RECORDS TO PROCESS →
━━━━━━━━━━

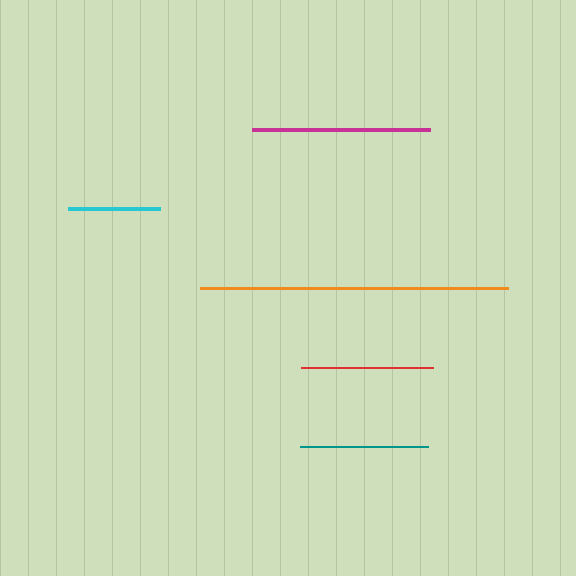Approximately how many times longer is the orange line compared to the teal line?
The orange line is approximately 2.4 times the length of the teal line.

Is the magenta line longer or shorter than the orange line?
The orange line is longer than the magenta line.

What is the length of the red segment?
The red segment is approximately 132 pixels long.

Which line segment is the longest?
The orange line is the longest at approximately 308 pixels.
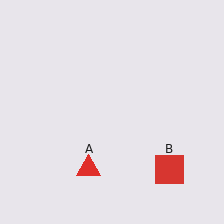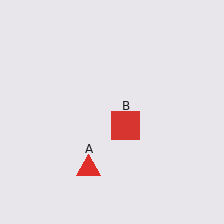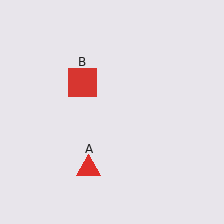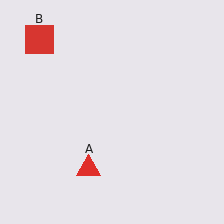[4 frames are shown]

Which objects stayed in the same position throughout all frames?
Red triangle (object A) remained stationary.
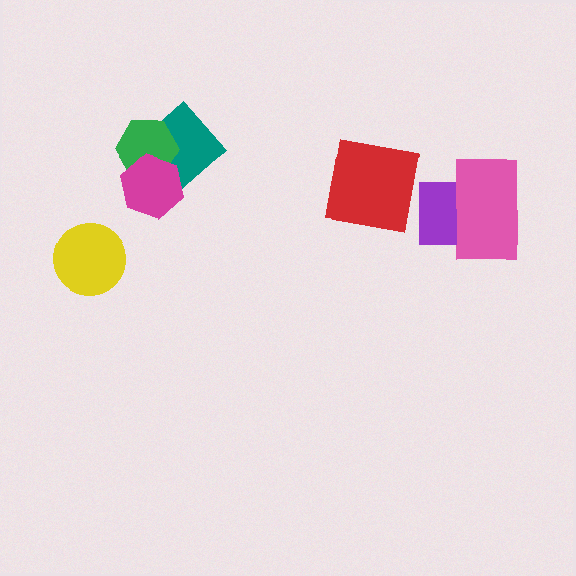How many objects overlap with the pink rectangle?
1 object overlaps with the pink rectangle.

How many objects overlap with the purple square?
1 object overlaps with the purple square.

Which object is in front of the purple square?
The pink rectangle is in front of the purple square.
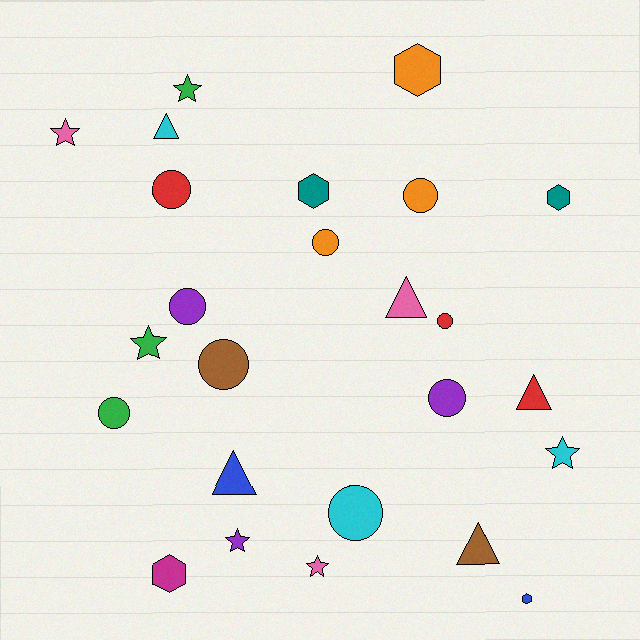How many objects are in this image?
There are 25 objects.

━━━━━━━━━━

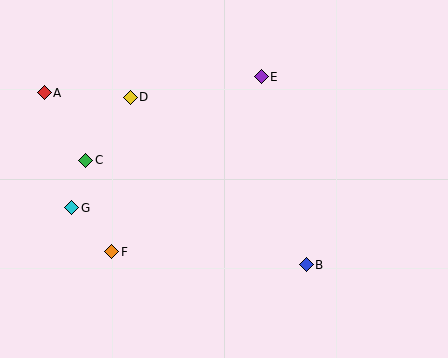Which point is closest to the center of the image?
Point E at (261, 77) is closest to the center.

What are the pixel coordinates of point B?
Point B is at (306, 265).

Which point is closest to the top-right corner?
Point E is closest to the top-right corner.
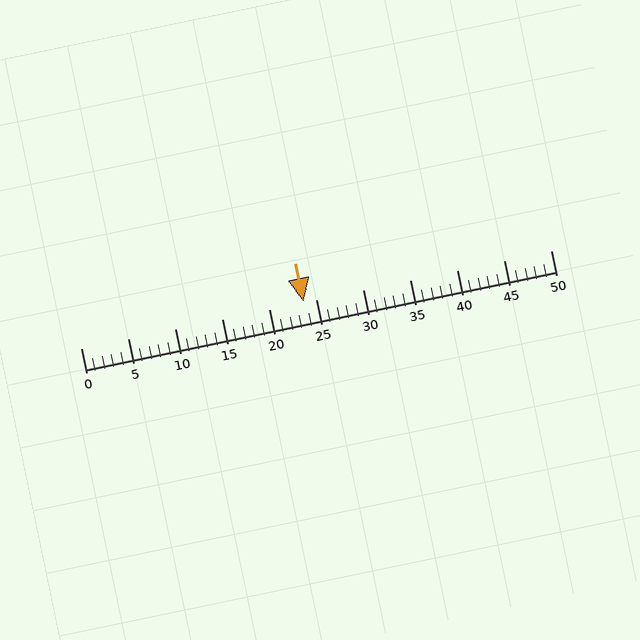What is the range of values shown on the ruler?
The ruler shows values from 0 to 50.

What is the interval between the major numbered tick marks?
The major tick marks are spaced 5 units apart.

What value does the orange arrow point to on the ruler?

━━━━━━━━━━

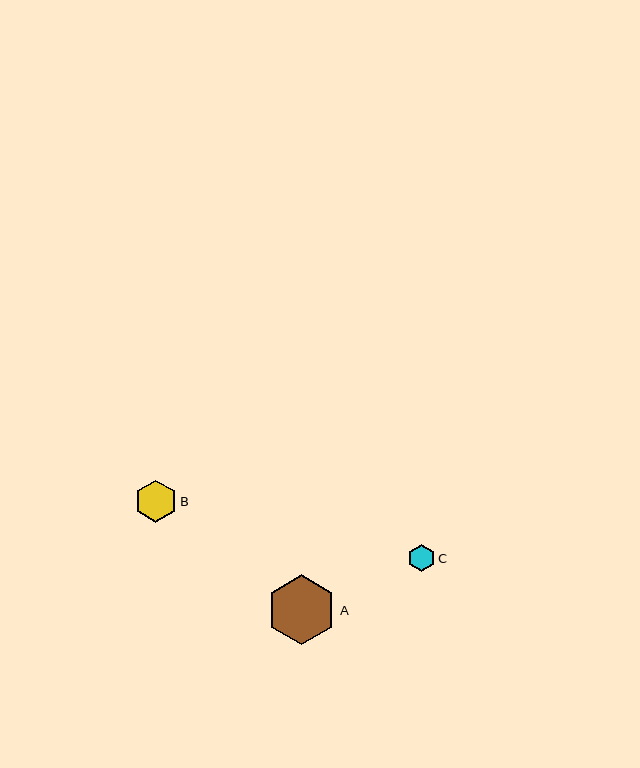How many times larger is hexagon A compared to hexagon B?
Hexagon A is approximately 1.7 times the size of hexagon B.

━━━━━━━━━━

AIM → Write out the lines running from the one that contains "Which point is closest to the center" through the one that contains "What value does", ends included, and nothing else. Pictures stay out of the copy.

SOLUTION TO THIS PROBLEM →
Which point is closest to the center of the image?
Point E at (261, 77) is closest to the center.

What are the pixel coordinates of point B?
Point B is at (306, 265).

Which point is closest to the top-right corner?
Point E is closest to the top-right corner.
What is the range of values shown on the ruler?
The ruler shows values from 0 to 50.

What is the interval between the major numbered tick marks?
The major tick marks are spaced 5 units apart.

What value does the orange arrow point to on the ruler?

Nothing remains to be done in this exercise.